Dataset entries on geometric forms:
########

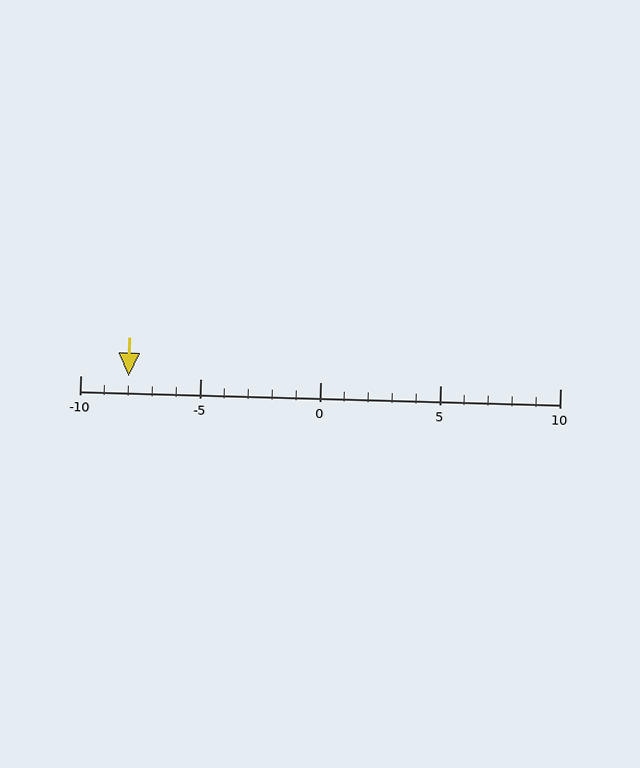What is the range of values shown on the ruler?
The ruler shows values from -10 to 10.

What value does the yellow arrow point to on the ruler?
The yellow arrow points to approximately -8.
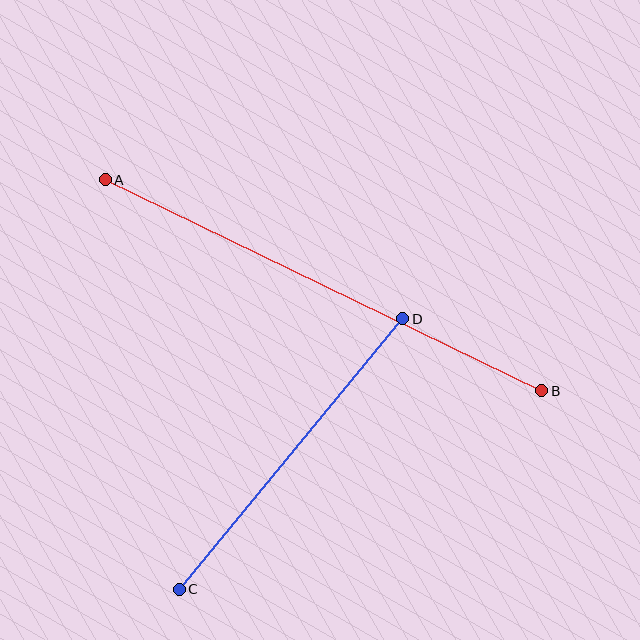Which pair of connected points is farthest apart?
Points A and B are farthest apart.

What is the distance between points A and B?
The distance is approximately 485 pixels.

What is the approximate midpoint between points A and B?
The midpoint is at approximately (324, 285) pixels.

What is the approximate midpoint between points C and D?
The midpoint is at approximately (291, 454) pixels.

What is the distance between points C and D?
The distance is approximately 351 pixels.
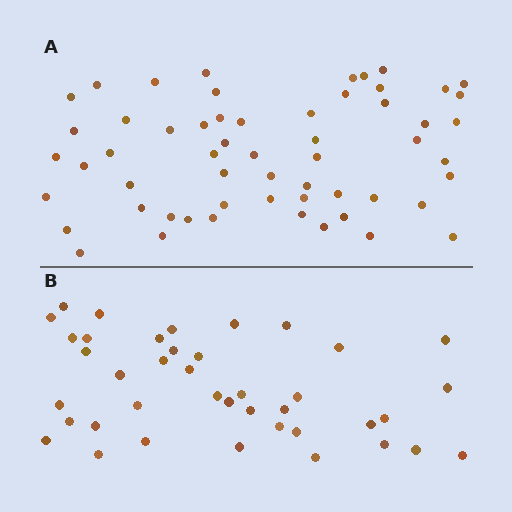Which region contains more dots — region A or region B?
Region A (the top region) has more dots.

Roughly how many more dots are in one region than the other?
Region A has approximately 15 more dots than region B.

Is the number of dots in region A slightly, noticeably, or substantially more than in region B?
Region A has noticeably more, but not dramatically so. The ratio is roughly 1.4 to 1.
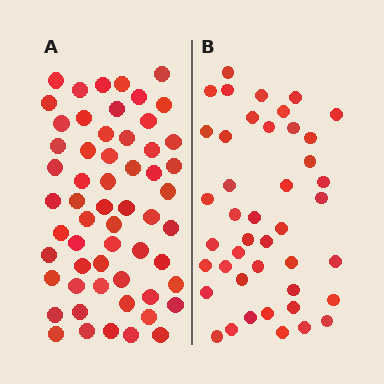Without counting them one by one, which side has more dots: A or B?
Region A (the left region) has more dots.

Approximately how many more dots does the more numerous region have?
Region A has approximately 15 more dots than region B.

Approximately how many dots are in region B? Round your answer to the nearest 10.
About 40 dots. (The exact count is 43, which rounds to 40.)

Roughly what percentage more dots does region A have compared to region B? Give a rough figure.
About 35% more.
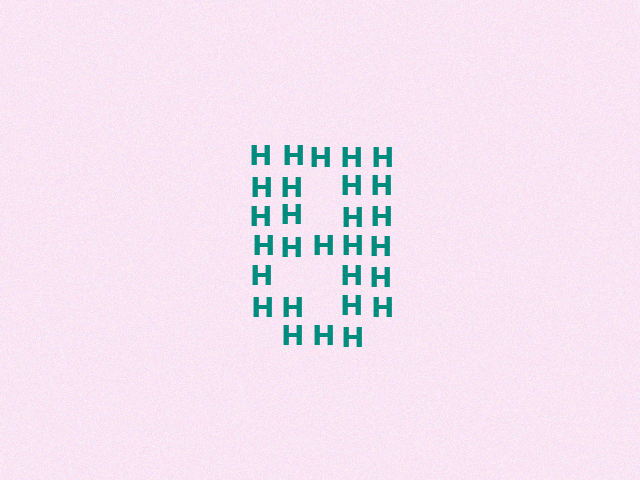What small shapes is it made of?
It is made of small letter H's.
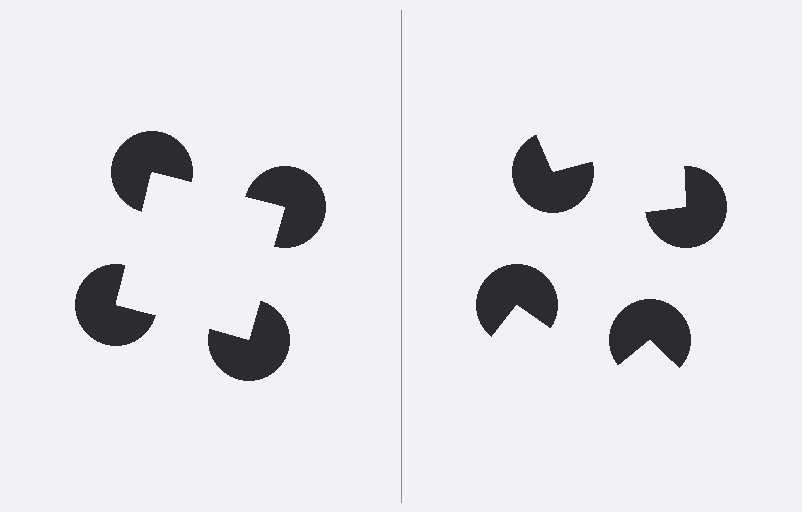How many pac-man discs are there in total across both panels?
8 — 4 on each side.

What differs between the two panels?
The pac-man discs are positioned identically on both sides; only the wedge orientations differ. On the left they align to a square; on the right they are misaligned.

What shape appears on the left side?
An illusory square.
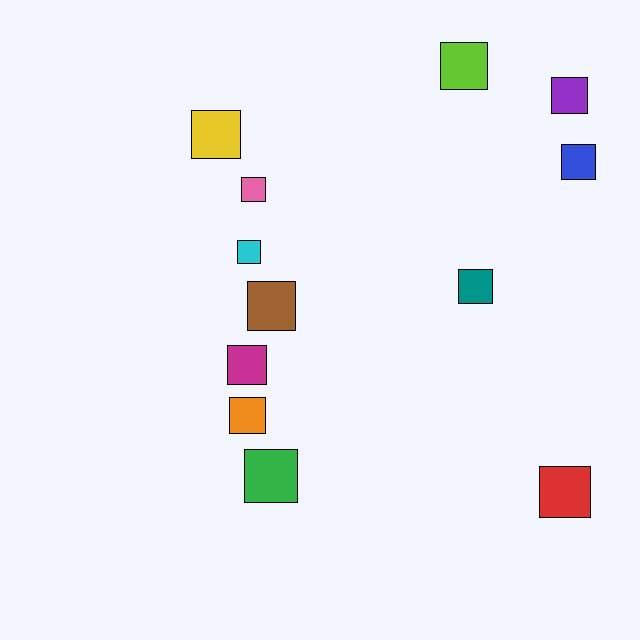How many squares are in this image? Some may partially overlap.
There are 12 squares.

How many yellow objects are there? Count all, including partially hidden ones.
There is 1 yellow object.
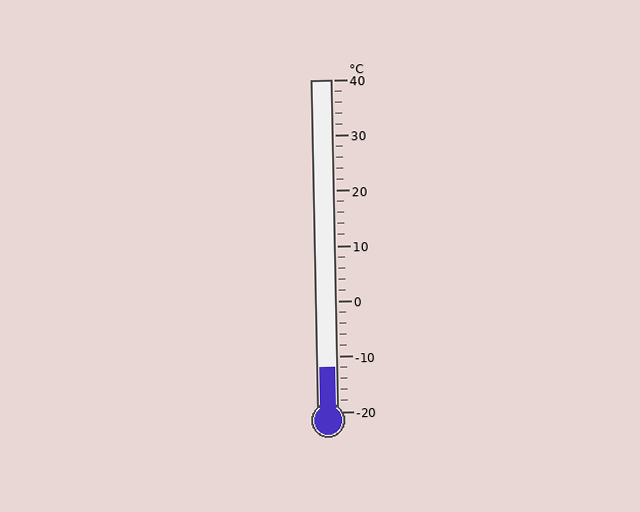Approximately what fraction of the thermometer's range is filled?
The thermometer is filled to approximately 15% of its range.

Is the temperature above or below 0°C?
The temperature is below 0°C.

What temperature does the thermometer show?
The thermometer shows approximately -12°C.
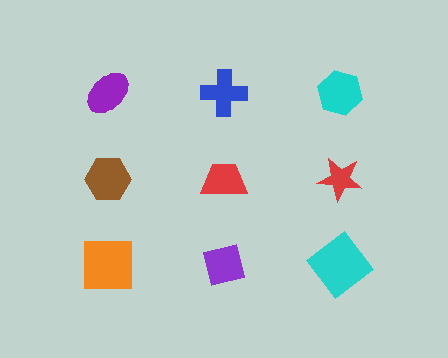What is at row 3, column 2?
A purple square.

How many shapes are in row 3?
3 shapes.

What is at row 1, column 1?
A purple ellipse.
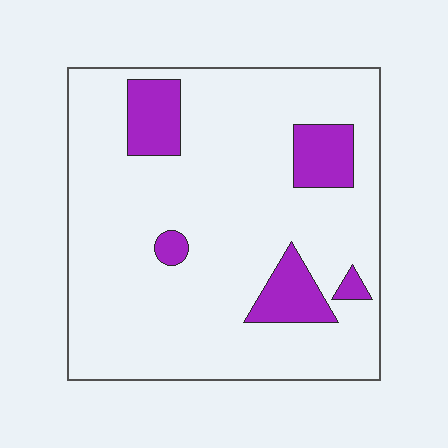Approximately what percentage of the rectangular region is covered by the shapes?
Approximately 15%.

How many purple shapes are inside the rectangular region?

########

Exercise goal: Are you able to set down all the lines above exactly, without any pictures?

Right answer:
What is the range of values shown on the ruler?
The ruler shows values from -10 to 10.

What value does the yellow arrow point to on the ruler?
The yellow arrow points to approximately -8.
Which pair of connected points is farthest apart?
Points A and B are farthest apart.

What is the distance between points A and B?
The distance is approximately 485 pixels.

What is the approximate midpoint between points A and B?
The midpoint is at approximately (324, 285) pixels.

What is the approximate midpoint between points C and D?
The midpoint is at approximately (291, 454) pixels.

What is the distance between points C and D?
The distance is approximately 351 pixels.
Which region contains more dots — region A or region B?
Region A (the top region) has more dots.

Roughly how many more dots are in one region than the other?
Region A has approximately 15 more dots than region B.

Is the number of dots in region A slightly, noticeably, or substantially more than in region B?
Region A has noticeably more, but not dramatically so. The ratio is roughly 1.4 to 1.
Without counting them one by one, which side has more dots: A or B?
Region A (the left region) has more dots.

Approximately how many more dots does the more numerous region have?
Region A has approximately 15 more dots than region B.

Approximately how many dots are in region B? Round your answer to the nearest 10.
About 40 dots. (The exact count is 43, which rounds to 40.)

Roughly what percentage more dots does region A have compared to region B? Give a rough figure.
About 35% more.
What small shapes is it made of?
It is made of small letter H's.
How many pac-man discs are there in total across both panels?
8 — 4 on each side.

What differs between the two panels?
The pac-man discs are positioned identically on both sides; only the wedge orientations differ. On the left they align to a square; on the right they are misaligned.

What shape appears on the left side?
An illusory square.
How many squares are in this image? Some may partially overlap.
There are 12 squares.

How many yellow objects are there? Count all, including partially hidden ones.
There is 1 yellow object.
Approximately what fraction of the thermometer's range is filled?
The thermometer is filled to approximately 15% of its range.

Is the temperature above or below 0°C?
The temperature is below 0°C.

What temperature does the thermometer show?
The thermometer shows approximately -12°C.
What is at row 3, column 2?
A purple square.

How many shapes are in row 3?
3 shapes.

What is at row 1, column 1?
A purple ellipse.
Approximately what percentage of the rectangular region is covered by the shapes?
Approximately 15%.

How many purple shapes are inside the rectangular region?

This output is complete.